» Excerpt from a dataset:
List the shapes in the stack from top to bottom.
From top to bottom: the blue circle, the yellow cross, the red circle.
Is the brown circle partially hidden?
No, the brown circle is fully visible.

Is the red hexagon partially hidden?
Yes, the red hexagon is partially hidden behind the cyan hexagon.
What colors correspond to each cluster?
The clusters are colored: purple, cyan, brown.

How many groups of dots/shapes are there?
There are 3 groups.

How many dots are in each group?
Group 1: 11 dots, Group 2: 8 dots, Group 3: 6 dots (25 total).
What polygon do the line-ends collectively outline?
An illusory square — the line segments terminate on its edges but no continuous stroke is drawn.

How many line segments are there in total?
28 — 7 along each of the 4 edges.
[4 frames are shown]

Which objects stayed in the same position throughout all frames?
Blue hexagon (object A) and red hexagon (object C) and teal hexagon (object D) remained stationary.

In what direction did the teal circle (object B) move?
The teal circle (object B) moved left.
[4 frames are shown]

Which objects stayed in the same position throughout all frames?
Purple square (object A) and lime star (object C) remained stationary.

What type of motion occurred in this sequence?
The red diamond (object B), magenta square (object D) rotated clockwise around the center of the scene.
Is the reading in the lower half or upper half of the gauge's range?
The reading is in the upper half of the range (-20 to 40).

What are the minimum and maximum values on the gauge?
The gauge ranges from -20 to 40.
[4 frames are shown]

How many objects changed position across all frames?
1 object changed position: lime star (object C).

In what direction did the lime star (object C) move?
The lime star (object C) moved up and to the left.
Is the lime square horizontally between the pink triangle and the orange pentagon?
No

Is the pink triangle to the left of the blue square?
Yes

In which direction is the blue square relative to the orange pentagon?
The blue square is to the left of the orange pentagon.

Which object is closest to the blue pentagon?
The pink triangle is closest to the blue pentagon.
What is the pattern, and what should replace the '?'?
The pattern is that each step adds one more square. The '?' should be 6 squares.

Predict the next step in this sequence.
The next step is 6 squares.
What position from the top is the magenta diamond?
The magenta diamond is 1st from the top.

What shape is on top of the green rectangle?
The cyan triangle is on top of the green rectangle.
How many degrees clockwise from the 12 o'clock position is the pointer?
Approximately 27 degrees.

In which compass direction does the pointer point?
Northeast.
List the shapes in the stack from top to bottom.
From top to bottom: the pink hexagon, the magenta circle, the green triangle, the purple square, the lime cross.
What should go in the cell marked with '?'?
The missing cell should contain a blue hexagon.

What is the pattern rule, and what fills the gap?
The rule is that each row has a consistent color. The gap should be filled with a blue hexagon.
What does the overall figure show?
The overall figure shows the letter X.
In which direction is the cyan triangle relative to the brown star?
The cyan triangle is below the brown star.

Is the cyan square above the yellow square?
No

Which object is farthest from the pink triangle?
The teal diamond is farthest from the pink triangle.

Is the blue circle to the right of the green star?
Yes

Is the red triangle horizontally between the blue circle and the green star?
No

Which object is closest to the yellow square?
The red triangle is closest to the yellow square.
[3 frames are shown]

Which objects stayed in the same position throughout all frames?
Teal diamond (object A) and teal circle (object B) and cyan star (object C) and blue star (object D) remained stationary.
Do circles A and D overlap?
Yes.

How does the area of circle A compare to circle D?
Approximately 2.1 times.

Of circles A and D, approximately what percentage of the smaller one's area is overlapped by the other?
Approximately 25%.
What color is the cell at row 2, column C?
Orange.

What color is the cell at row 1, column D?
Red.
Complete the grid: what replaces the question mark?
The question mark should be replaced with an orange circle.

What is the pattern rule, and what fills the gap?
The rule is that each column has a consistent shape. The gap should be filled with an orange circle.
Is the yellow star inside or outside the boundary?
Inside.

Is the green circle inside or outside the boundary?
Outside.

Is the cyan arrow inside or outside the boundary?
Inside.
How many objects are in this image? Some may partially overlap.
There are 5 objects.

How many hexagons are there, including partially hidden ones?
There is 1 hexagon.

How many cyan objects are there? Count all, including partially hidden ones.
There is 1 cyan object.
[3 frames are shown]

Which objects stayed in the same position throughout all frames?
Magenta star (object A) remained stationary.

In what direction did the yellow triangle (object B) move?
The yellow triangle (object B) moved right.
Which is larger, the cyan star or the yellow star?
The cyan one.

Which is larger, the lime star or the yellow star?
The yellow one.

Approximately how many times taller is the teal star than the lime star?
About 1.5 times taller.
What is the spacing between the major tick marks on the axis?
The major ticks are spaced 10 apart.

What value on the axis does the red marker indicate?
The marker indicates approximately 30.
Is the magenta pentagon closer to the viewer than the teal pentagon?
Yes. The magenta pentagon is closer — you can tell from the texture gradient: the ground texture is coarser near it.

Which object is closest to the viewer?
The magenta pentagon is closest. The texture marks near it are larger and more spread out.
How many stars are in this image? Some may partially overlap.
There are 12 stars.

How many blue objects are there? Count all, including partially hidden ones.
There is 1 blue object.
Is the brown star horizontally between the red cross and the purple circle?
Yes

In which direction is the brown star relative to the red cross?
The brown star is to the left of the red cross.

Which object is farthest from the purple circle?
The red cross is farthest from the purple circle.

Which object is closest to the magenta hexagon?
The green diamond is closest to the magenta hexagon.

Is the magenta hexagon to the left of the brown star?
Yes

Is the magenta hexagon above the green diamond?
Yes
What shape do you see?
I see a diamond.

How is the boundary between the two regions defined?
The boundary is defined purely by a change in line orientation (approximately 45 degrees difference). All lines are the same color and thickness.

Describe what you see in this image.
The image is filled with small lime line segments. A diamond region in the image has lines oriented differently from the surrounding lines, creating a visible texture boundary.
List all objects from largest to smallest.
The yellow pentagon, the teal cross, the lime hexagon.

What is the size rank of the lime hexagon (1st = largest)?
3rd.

» Your task:
What is needed here is an exact reproduction of all the entries.

» Correct result:
List the shapes in the stack from top to bottom.
From top to bottom: the blue circle, the yellow cross, the red circle.
Is the brown circle partially hidden?
No, the brown circle is fully visible.

Is the red hexagon partially hidden?
Yes, the red hexagon is partially hidden behind the cyan hexagon.
What colors correspond to each cluster?
The clusters are colored: purple, cyan, brown.

How many groups of dots/shapes are there?
There are 3 groups.

How many dots are in each group?
Group 1: 11 dots, Group 2: 8 dots, Group 3: 6 dots (25 total).
What polygon do the line-ends collectively outline?
An illusory square — the line segments terminate on its edges but no continuous stroke is drawn.

How many line segments are there in total?
28 — 7 along each of the 4 edges.
[4 frames are shown]

Which objects stayed in the same position throughout all frames?
Blue hexagon (object A) and red hexagon (object C) and teal hexagon (object D) remained stationary.

In what direction did the teal circle (object B) move?
The teal circle (object B) moved left.
[4 frames are shown]

Which objects stayed in the same position throughout all frames?
Purple square (object A) and lime star (object C) remained stationary.

What type of motion occurred in this sequence?
The red diamond (object B), magenta square (object D) rotated clockwise around the center of the scene.
Is the reading in the lower half or upper half of the gauge's range?
The reading is in the upper half of the range (-20 to 40).

What are the minimum and maximum values on the gauge?
The gauge ranges from -20 to 40.
[4 frames are shown]

How many objects changed position across all frames?
1 object changed position: lime star (object C).

In what direction did the lime star (object C) move?
The lime star (object C) moved up and to the left.
Is the lime square horizontally between the pink triangle and the orange pentagon?
No

Is the pink triangle to the left of the blue square?
Yes

In which direction is the blue square relative to the orange pentagon?
The blue square is to the left of the orange pentagon.

Which object is closest to the blue pentagon?
The pink triangle is closest to the blue pentagon.
What is the pattern, and what should replace the '?'?
The pattern is that each step adds one more square. The '?' should be 6 squares.

Predict the next step in this sequence.
The next step is 6 squares.
What position from the top is the magenta diamond?
The magenta diamond is 1st from the top.

What shape is on top of the green rectangle?
The cyan triangle is on top of the green rectangle.
How many degrees clockwise from the 12 o'clock position is the pointer?
Approximately 27 degrees.

In which compass direction does the pointer point?
Northeast.
List the shapes in the stack from top to bottom.
From top to bottom: the pink hexagon, the magenta circle, the green triangle, the purple square, the lime cross.
What should go in the cell marked with '?'?
The missing cell should contain a blue hexagon.

What is the pattern rule, and what fills the gap?
The rule is that each row has a consistent color. The gap should be filled with a blue hexagon.
What does the overall figure show?
The overall figure shows the letter X.
In which direction is the cyan triangle relative to the brown star?
The cyan triangle is below the brown star.

Is the cyan square above the yellow square?
No

Which object is farthest from the pink triangle?
The teal diamond is farthest from the pink triangle.

Is the blue circle to the right of the green star?
Yes

Is the red triangle horizontally between the blue circle and the green star?
No

Which object is closest to the yellow square?
The red triangle is closest to the yellow square.
[3 frames are shown]

Which objects stayed in the same position throughout all frames?
Teal diamond (object A) and teal circle (object B) and cyan star (object C) and blue star (object D) remained stationary.
Do circles A and D overlap?
Yes.

How does the area of circle A compare to circle D?
Approximately 2.1 times.

Of circles A and D, approximately what percentage of the smaller one's area is overlapped by the other?
Approximately 25%.
What color is the cell at row 2, column C?
Orange.

What color is the cell at row 1, column D?
Red.
Complete the grid: what replaces the question mark?
The question mark should be replaced with an orange circle.

What is the pattern rule, and what fills the gap?
The rule is that each column has a consistent shape. The gap should be filled with an orange circle.
Is the yellow star inside or outside the boundary?
Inside.

Is the green circle inside or outside the boundary?
Outside.

Is the cyan arrow inside or outside the boundary?
Inside.
How many objects are in this image? Some may partially overlap.
There are 5 objects.

How many hexagons are there, including partially hidden ones?
There is 1 hexagon.

How many cyan objects are there? Count all, including partially hidden ones.
There is 1 cyan object.
[3 frames are shown]

Which objects stayed in the same position throughout all frames?
Magenta star (object A) remained stationary.

In what direction did the yellow triangle (object B) move?
The yellow triangle (object B) moved right.
Which is larger, the cyan star or the yellow star?
The cyan one.

Which is larger, the lime star or the yellow star?
The yellow one.

Approximately how many times taller is the teal star than the lime star?
About 1.5 times taller.
What is the spacing between the major tick marks on the axis?
The major ticks are spaced 10 apart.

What value on the axis does the red marker indicate?
The marker indicates approximately 30.
Is the magenta pentagon closer to the viewer than the teal pentagon?
Yes. The magenta pentagon is closer — you can tell from the texture gradient: the ground texture is coarser near it.

Which object is closest to the viewer?
The magenta pentagon is closest. The texture marks near it are larger and more spread out.
How many stars are in this image? Some may partially overlap.
There are 12 stars.

How many blue objects are there? Count all, including partially hidden ones.
There is 1 blue object.
Is the brown star horizontally between the red cross and the purple circle?
Yes

In which direction is the brown star relative to the red cross?
The brown star is to the left of the red cross.

Which object is farthest from the purple circle?
The red cross is farthest from the purple circle.

Which object is closest to the magenta hexagon?
The green diamond is closest to the magenta hexagon.

Is the magenta hexagon to the left of the brown star?
Yes

Is the magenta hexagon above the green diamond?
Yes
What shape do you see?
I see a diamond.

How is the boundary between the two regions defined?
The boundary is defined purely by a change in line orientation (approximately 45 degrees difference). All lines are the same color and thickness.

Describe what you see in this image.
The image is filled with small lime line segments. A diamond region in the image has lines oriented differently from the surrounding lines, creating a visible texture boundary.
List all objects from largest to smallest.
The yellow pentagon, the teal cross, the lime hexagon.

What is the size rank of the lime hexagon (1st = largest)?
3rd.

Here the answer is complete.